**Task prompt:** Images do not belong in the copy. Retype all the entries below exactly.

Illustrated geometry question entries:

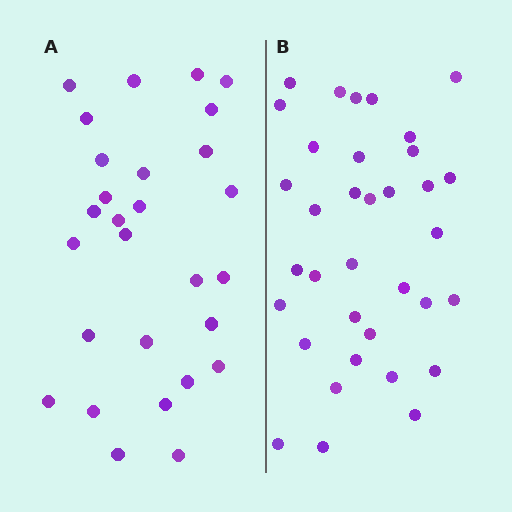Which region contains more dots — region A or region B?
Region B (the right region) has more dots.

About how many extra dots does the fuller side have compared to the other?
Region B has roughly 8 or so more dots than region A.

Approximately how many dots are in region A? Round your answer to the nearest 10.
About 30 dots. (The exact count is 28, which rounds to 30.)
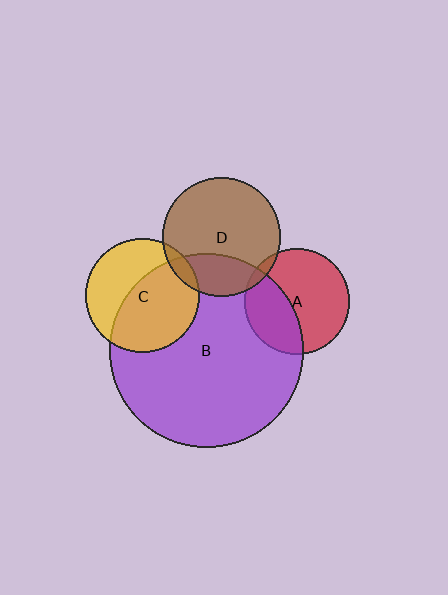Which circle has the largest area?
Circle B (purple).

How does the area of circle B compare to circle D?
Approximately 2.7 times.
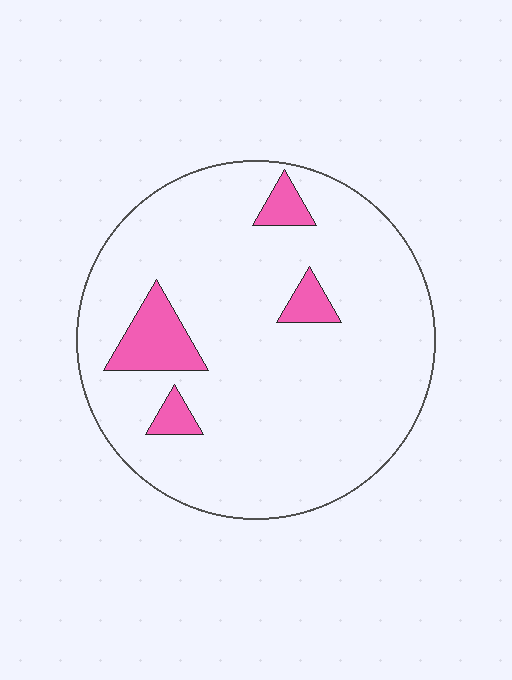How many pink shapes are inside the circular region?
4.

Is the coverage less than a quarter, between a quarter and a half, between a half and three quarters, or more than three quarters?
Less than a quarter.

**Written solution:**
Which region contains more dots — region A or region B?
Region B (the right region) has more dots.

About how many extra dots does the fuller side have compared to the other?
Region B has roughly 8 or so more dots than region A.

Approximately how many dots are in region A? Round your answer to the nearest 10.
About 30 dots. (The exact count is 28, which rounds to 30.)
Which circle has the largest area?
Circle B (purple).

How does the area of circle B compare to circle D?
Approximately 2.7 times.
How many pink shapes are inside the circular region?
4.

Is the coverage less than a quarter, between a quarter and a half, between a half and three quarters, or more than three quarters?
Less than a quarter.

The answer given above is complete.